INSTRUCTIONS TO FOLLOW:
Reproduce the following records verbatim, every line of every record, and leave the pictures out of your output.

── RECORDS SHOWN

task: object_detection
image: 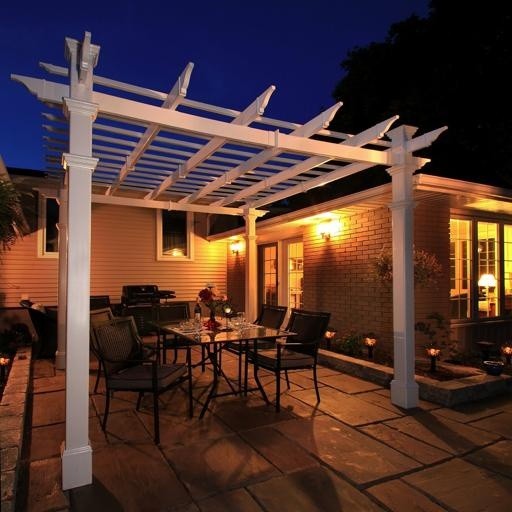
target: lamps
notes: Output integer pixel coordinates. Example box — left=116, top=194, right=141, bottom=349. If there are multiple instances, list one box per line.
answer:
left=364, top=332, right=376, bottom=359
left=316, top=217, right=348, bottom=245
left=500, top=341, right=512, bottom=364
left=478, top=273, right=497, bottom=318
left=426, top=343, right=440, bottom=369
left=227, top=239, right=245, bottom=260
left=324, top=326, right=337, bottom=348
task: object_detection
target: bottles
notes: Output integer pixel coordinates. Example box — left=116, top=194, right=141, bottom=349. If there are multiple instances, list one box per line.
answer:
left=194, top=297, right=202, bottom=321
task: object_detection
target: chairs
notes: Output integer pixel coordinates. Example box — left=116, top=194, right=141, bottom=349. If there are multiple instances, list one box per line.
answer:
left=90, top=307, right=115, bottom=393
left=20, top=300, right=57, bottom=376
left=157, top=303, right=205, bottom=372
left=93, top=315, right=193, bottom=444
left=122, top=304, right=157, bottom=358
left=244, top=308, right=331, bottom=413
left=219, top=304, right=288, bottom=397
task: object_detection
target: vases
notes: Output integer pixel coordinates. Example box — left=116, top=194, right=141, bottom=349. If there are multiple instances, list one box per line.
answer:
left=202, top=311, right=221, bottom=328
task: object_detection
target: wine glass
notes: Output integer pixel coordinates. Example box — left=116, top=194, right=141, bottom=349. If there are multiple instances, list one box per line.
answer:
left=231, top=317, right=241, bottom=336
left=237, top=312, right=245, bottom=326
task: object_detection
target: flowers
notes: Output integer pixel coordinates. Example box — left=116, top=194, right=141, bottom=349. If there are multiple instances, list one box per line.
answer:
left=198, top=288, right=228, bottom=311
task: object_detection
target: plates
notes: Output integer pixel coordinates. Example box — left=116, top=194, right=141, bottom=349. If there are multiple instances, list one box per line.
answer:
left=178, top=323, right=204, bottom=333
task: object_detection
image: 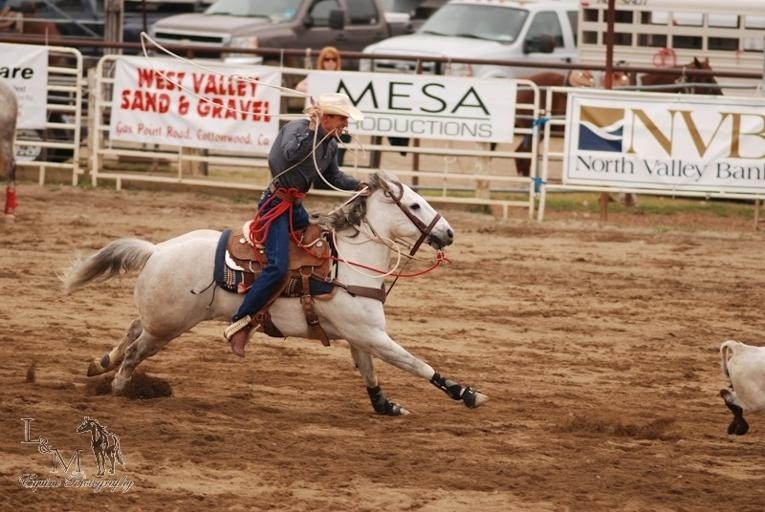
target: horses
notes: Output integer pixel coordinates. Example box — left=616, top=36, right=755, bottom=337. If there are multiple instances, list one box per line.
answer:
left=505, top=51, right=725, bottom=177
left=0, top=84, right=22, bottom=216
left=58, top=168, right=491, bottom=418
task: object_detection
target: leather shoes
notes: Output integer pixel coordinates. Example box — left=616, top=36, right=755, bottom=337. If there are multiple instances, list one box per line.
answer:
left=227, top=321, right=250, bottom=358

────

FULL OUTPUT:
task: object_detection
image: 
target: lamps
notes: Output integer pixel coordinates. Example box — left=116, top=194, right=141, bottom=349. If there are multiple instances, list one box per line.
answer:
left=364, top=332, right=376, bottom=359
left=316, top=217, right=348, bottom=245
left=500, top=341, right=512, bottom=364
left=478, top=273, right=497, bottom=318
left=426, top=343, right=440, bottom=369
left=227, top=239, right=245, bottom=260
left=324, top=326, right=337, bottom=348
task: object_detection
target: bottles
notes: Output integer pixel coordinates. Example box — left=116, top=194, right=141, bottom=349. If there are multiple instances, list one box per line.
answer:
left=194, top=297, right=202, bottom=321
task: object_detection
target: chairs
notes: Output integer pixel coordinates. Example box — left=116, top=194, right=141, bottom=349. If there are multiple instances, list one box per line.
answer:
left=90, top=307, right=115, bottom=393
left=20, top=300, right=57, bottom=376
left=157, top=303, right=205, bottom=372
left=93, top=315, right=193, bottom=444
left=122, top=304, right=157, bottom=358
left=244, top=308, right=331, bottom=413
left=219, top=304, right=288, bottom=397
task: object_detection
target: vases
notes: Output integer pixel coordinates. Example box — left=116, top=194, right=141, bottom=349. If there are multiple instances, list one box per line.
answer:
left=202, top=311, right=221, bottom=328
task: object_detection
target: wine glass
notes: Output integer pixel coordinates. Example box — left=116, top=194, right=141, bottom=349. If there are multiple instances, list one box per line.
answer:
left=231, top=317, right=241, bottom=336
left=237, top=312, right=245, bottom=326
task: object_detection
target: flowers
notes: Output integer pixel coordinates. Example box — left=116, top=194, right=141, bottom=349. If there are multiple instances, list one box per line.
answer:
left=198, top=288, right=228, bottom=311
task: object_detection
target: plates
notes: Output integer pixel coordinates. Example box — left=116, top=194, right=141, bottom=349. If there are multiple instances, list one box per line.
answer:
left=178, top=323, right=204, bottom=333
task: object_detection
image: 
target: horses
notes: Output integer pixel coordinates. Example box — left=616, top=36, right=755, bottom=337. If there are multiple instances, list one box per line.
answer:
left=505, top=51, right=725, bottom=177
left=0, top=84, right=22, bottom=216
left=58, top=168, right=491, bottom=418
task: object_detection
target: leather shoes
notes: Output integer pixel coordinates. Example box — left=616, top=36, right=755, bottom=337. If there are multiple instances, list one box per line.
answer:
left=227, top=321, right=250, bottom=358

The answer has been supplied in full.